[Items from a data source]
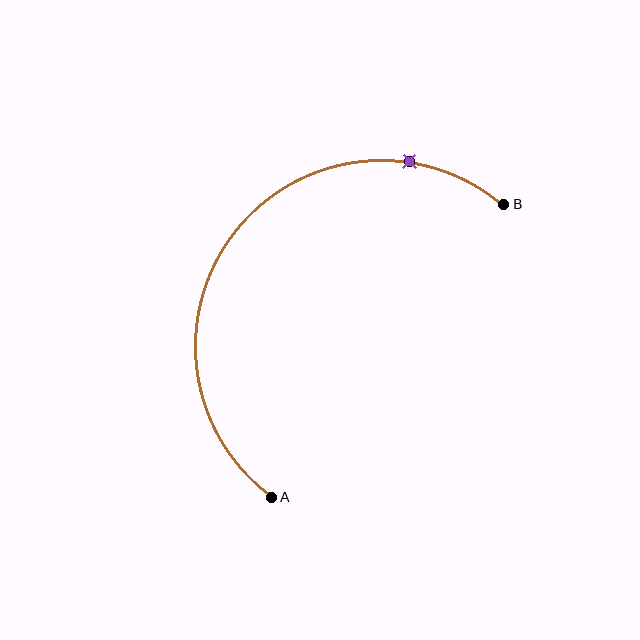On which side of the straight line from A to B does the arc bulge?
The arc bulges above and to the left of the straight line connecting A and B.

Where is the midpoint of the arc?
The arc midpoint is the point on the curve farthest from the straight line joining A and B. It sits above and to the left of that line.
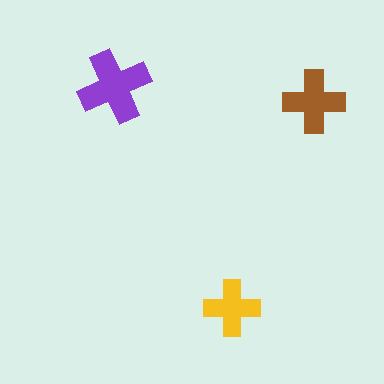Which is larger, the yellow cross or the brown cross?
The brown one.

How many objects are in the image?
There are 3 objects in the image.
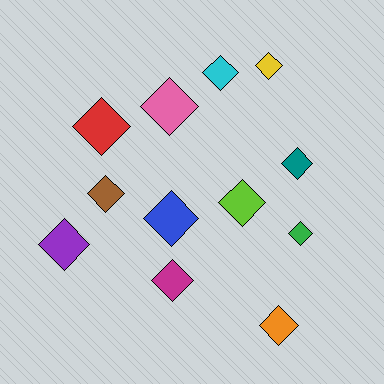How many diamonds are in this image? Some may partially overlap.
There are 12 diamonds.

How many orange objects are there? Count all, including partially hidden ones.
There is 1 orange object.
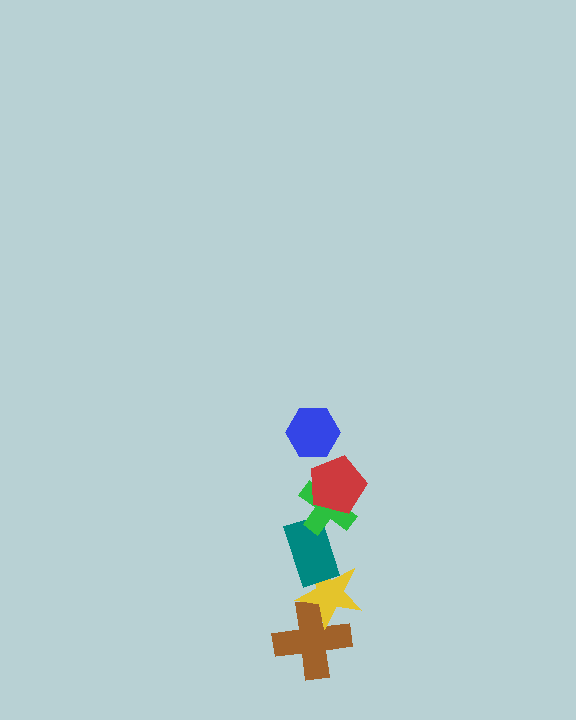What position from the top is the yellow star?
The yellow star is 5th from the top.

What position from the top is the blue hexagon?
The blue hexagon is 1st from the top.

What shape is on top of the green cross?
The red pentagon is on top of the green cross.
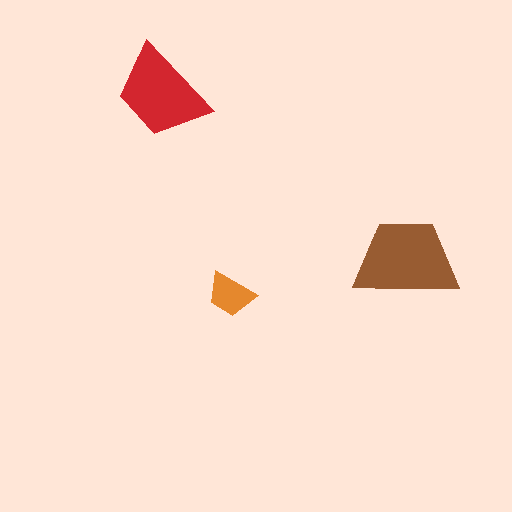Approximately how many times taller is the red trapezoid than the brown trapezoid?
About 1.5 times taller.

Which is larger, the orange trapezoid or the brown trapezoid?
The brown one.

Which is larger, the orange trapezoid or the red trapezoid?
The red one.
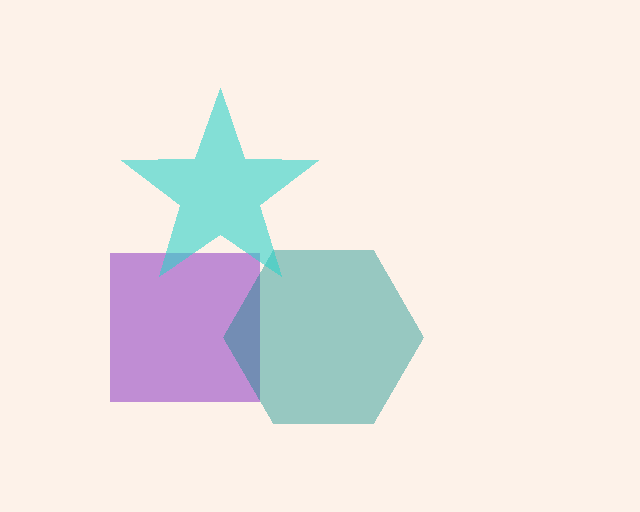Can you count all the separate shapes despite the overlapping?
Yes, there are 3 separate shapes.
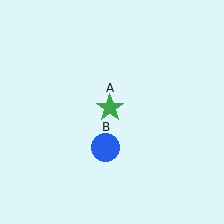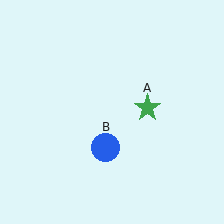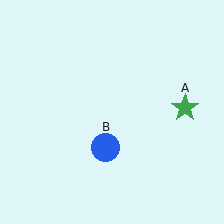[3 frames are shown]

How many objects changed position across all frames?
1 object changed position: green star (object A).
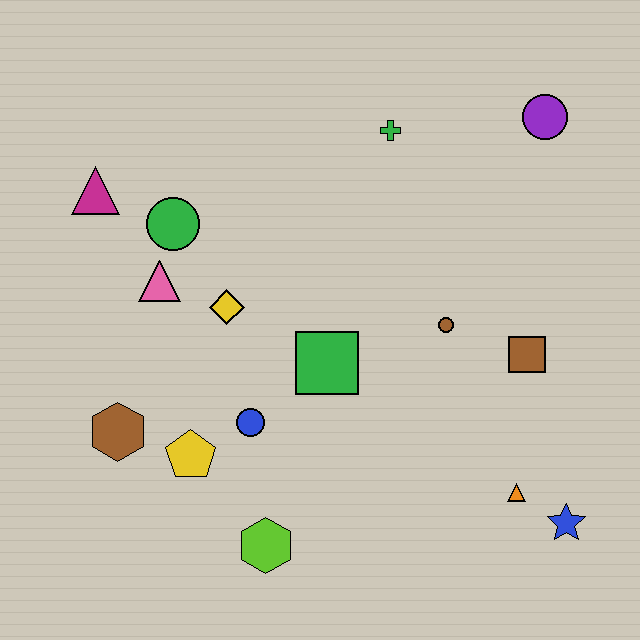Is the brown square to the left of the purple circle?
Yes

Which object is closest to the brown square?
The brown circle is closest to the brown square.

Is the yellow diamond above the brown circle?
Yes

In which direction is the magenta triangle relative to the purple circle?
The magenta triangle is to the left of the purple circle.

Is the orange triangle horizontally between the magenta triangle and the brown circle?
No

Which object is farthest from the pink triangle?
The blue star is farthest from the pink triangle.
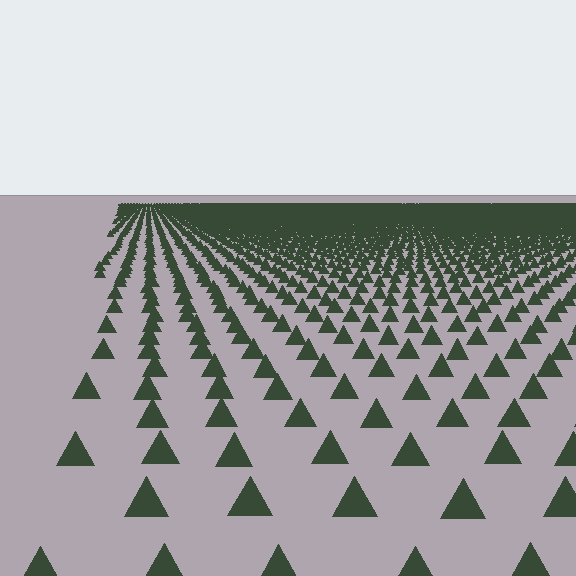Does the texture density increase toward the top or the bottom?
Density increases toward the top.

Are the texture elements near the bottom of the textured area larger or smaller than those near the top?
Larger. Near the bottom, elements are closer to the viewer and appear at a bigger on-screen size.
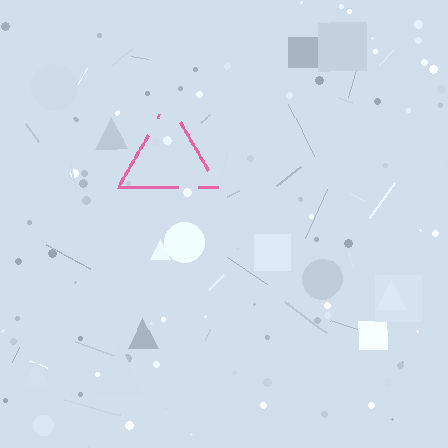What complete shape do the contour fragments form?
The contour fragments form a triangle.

- **TASK DETAILS**:
Ignore the images and quote every line of the listing exactly.

- **EXERCISE SOLUTION**:
On which side of the straight line from A to B does the arc bulge?
The arc bulges above and to the left of the straight line connecting A and B.

Where is the midpoint of the arc?
The arc midpoint is the point on the curve farthest from the straight line joining A and B. It sits above and to the left of that line.
Which is larger, the yellow cross or the brown cross?
The brown one.

How many objects are in the image?
There are 3 objects in the image.
How many diamonds are in this image? Some may partially overlap.
There are 12 diamonds.

How many orange objects are there? Count all, including partially hidden ones.
There is 1 orange object.
What position from the top is the yellow star?
The yellow star is 5th from the top.

What position from the top is the blue hexagon?
The blue hexagon is 1st from the top.

What shape is on top of the green cross?
The red pentagon is on top of the green cross.
Approximately how many times taller is the red trapezoid than the brown trapezoid?
About 1.5 times taller.

Which is larger, the orange trapezoid or the brown trapezoid?
The brown one.

Which is larger, the orange trapezoid or the red trapezoid?
The red one.
Can you count all the separate shapes despite the overlapping?
Yes, there are 3 separate shapes.
[3 frames are shown]

How many objects changed position across all frames?
1 object changed position: green star (object A).
Is the brown square to the left of the purple circle?
Yes

Which object is closest to the brown square?
The brown circle is closest to the brown square.

Is the yellow diamond above the brown circle?
Yes

In which direction is the magenta triangle relative to the purple circle?
The magenta triangle is to the left of the purple circle.

Is the orange triangle horizontally between the magenta triangle and the brown circle?
No

Which object is farthest from the pink triangle?
The blue star is farthest from the pink triangle.
Does the texture density increase toward the top or the bottom?
Density increases toward the top.

Are the texture elements near the bottom of the textured area larger or smaller than those near the top?
Larger. Near the bottom, elements are closer to the viewer and appear at a bigger on-screen size.
What complete shape do the contour fragments form?
The contour fragments form a triangle.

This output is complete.